== TO DO ==
All of the lines below are to be printed again exactly; images are excluded from the output.

[Saved entries]
——————

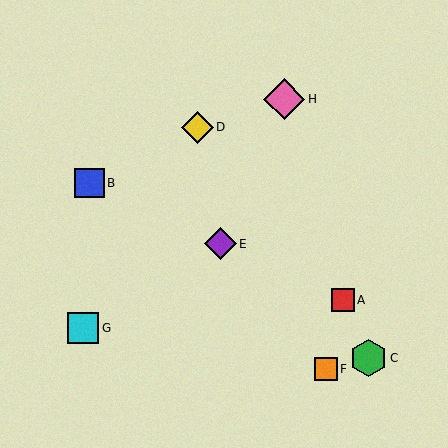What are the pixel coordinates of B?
Object B is at (89, 183).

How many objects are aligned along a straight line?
3 objects (A, B, E) are aligned along a straight line.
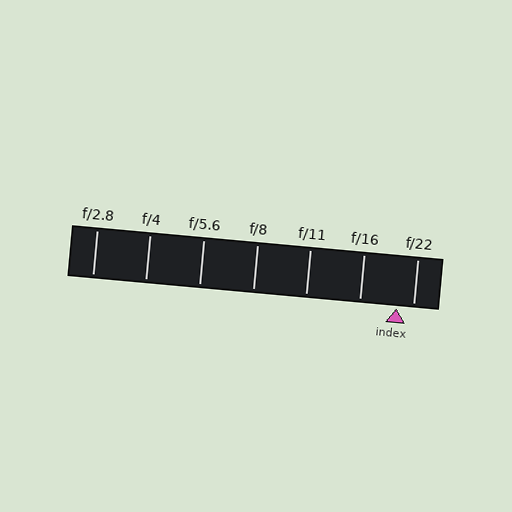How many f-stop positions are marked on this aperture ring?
There are 7 f-stop positions marked.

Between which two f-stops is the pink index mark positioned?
The index mark is between f/16 and f/22.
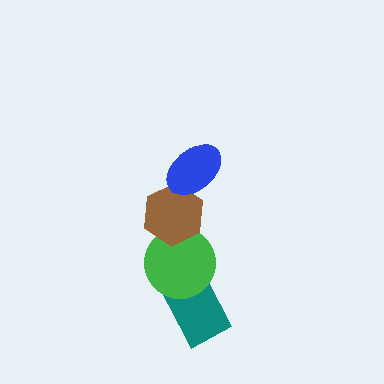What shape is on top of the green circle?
The brown hexagon is on top of the green circle.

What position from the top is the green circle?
The green circle is 3rd from the top.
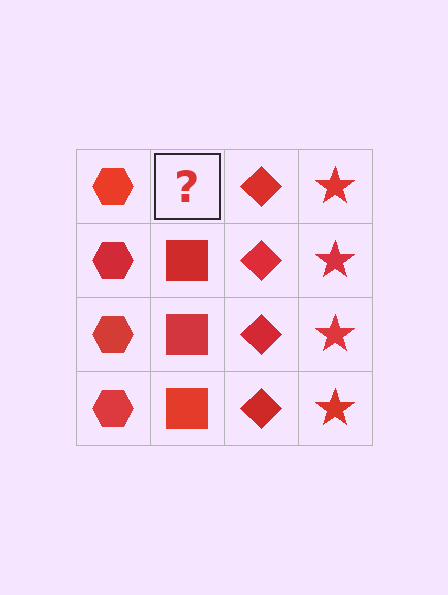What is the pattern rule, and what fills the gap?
The rule is that each column has a consistent shape. The gap should be filled with a red square.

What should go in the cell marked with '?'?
The missing cell should contain a red square.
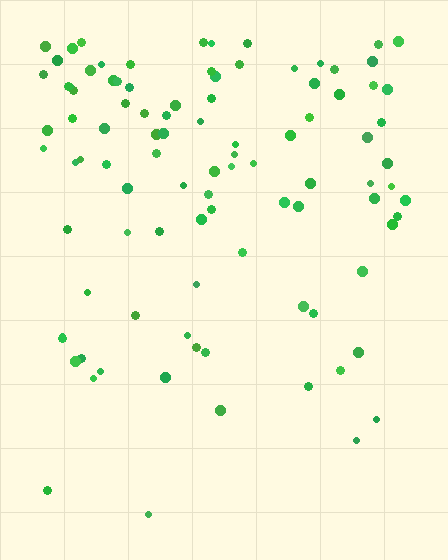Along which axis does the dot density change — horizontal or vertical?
Vertical.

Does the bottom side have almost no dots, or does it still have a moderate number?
Still a moderate number, just noticeably fewer than the top.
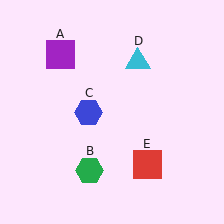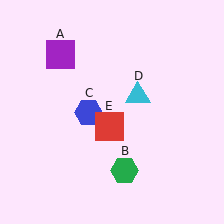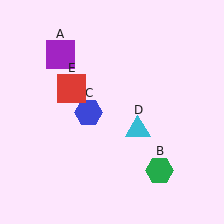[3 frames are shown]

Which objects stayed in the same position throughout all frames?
Purple square (object A) and blue hexagon (object C) remained stationary.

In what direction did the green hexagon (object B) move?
The green hexagon (object B) moved right.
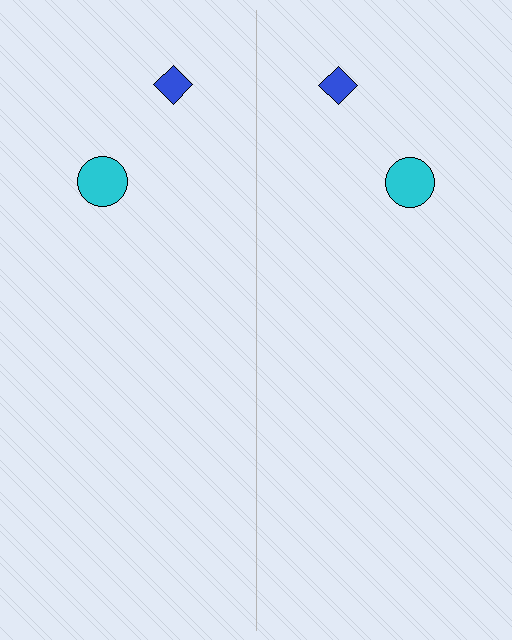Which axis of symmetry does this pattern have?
The pattern has a vertical axis of symmetry running through the center of the image.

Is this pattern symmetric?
Yes, this pattern has bilateral (reflection) symmetry.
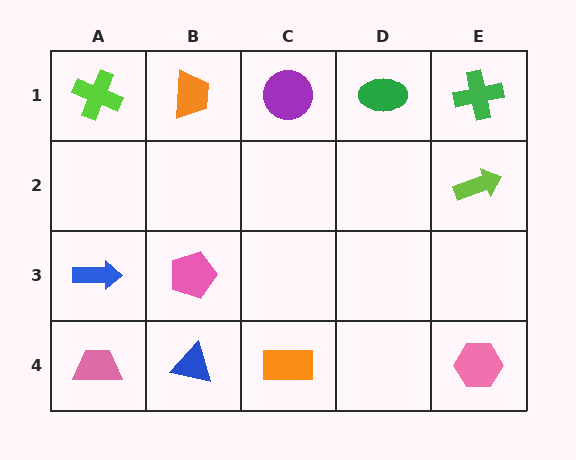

——————

== RESULT ==
What are the pixel coordinates of B?
Object B is at (89, 183).

How many objects are aligned along a straight line?
3 objects (A, B, E) are aligned along a straight line.
How many f-stop positions are marked on this aperture ring?
There are 7 f-stop positions marked.

Between which two f-stops is the pink index mark positioned?
The index mark is between f/16 and f/22.
What shape is on top of the green circle?
The brown hexagon is on top of the green circle.

What position from the top is the green circle?
The green circle is 3rd from the top.
What is the pattern rule, and what fills the gap?
The rule is that each column has a consistent shape. The gap should be filled with a red square.

What should go in the cell marked with '?'?
The missing cell should contain a red square.
Along which axis does the dot density change — horizontal or vertical?
Vertical.

Does the bottom side have almost no dots, or does it still have a moderate number?
Still a moderate number, just noticeably fewer than the top.
[3 frames are shown]

Which objects stayed in the same position throughout all frames?
Purple square (object A) and blue hexagon (object C) remained stationary.

In what direction did the green hexagon (object B) move?
The green hexagon (object B) moved right.
Which axis of symmetry does this pattern have?
The pattern has a vertical axis of symmetry running through the center of the image.

Is this pattern symmetric?
Yes, this pattern has bilateral (reflection) symmetry.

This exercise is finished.